OBJECTIVE
Find the line with "Which shape has the larger area?", then retype it and each later line through the last, exactly. Leave out pictures.

## start SOURCE DATA

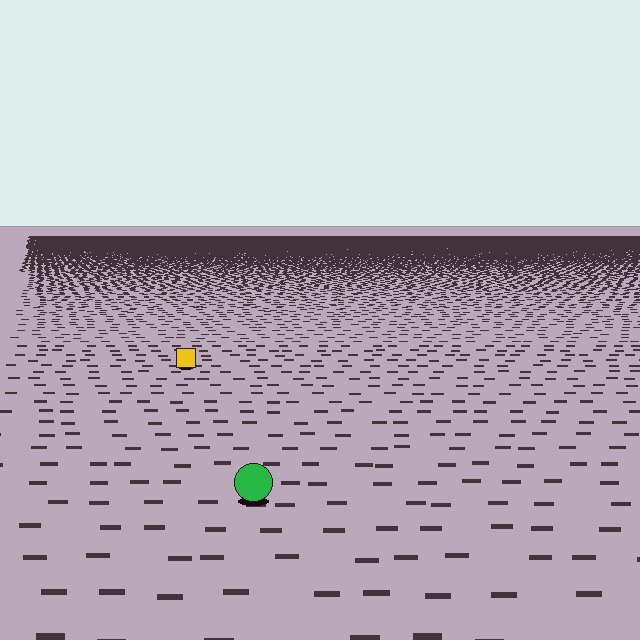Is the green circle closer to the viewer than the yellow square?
Yes. The green circle is closer — you can tell from the texture gradient: the ground texture is coarser near it.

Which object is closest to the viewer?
The green circle is closest. The texture marks near it are larger and more spread out.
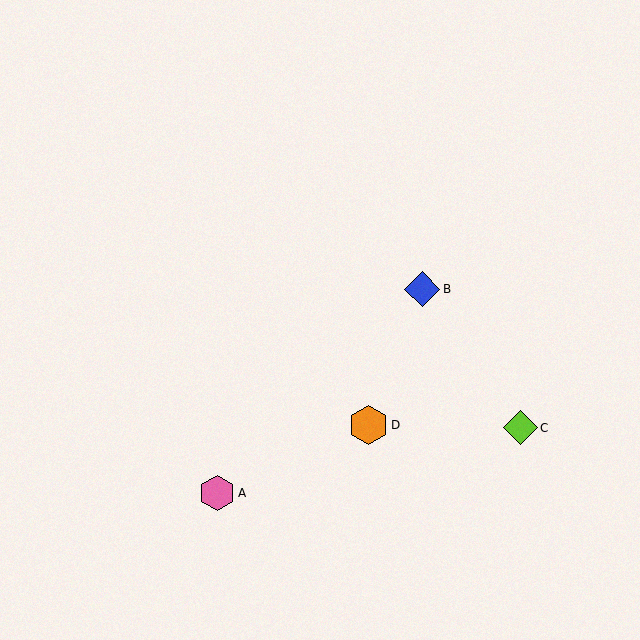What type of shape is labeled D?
Shape D is an orange hexagon.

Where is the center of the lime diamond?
The center of the lime diamond is at (520, 428).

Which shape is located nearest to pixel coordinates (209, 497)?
The pink hexagon (labeled A) at (217, 493) is nearest to that location.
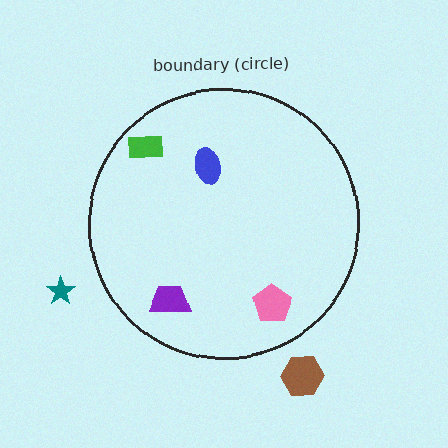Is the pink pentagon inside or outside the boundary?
Inside.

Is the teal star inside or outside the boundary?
Outside.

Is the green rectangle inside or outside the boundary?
Inside.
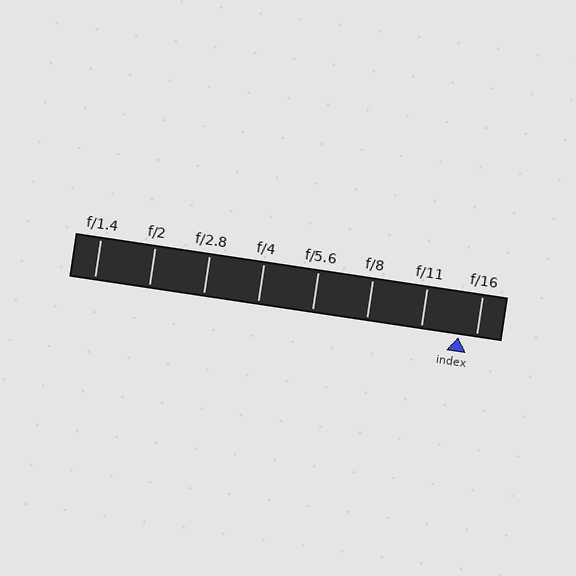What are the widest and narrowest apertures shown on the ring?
The widest aperture shown is f/1.4 and the narrowest is f/16.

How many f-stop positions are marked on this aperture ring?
There are 8 f-stop positions marked.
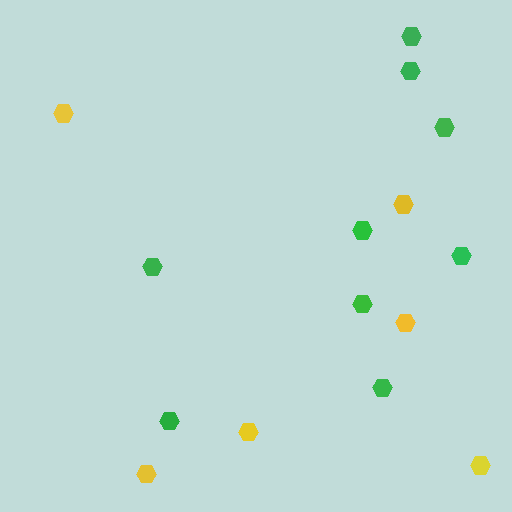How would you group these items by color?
There are 2 groups: one group of green hexagons (9) and one group of yellow hexagons (6).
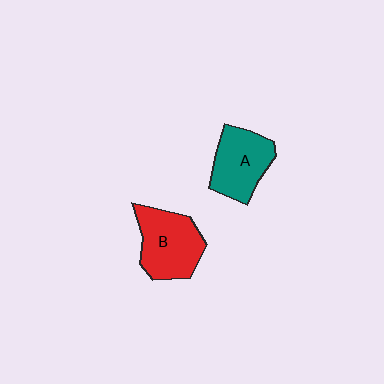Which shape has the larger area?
Shape B (red).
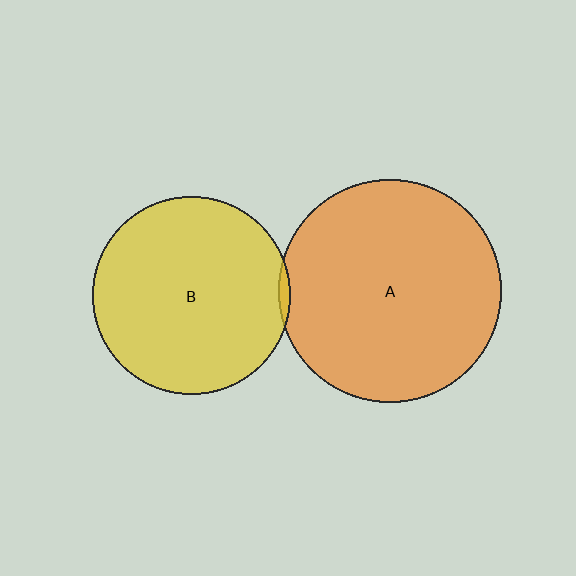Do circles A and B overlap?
Yes.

## end SOURCE DATA

WRITTEN ANSWER
Which shape has the larger area?
Shape B (red).
Do circles A and B overlap?
Yes.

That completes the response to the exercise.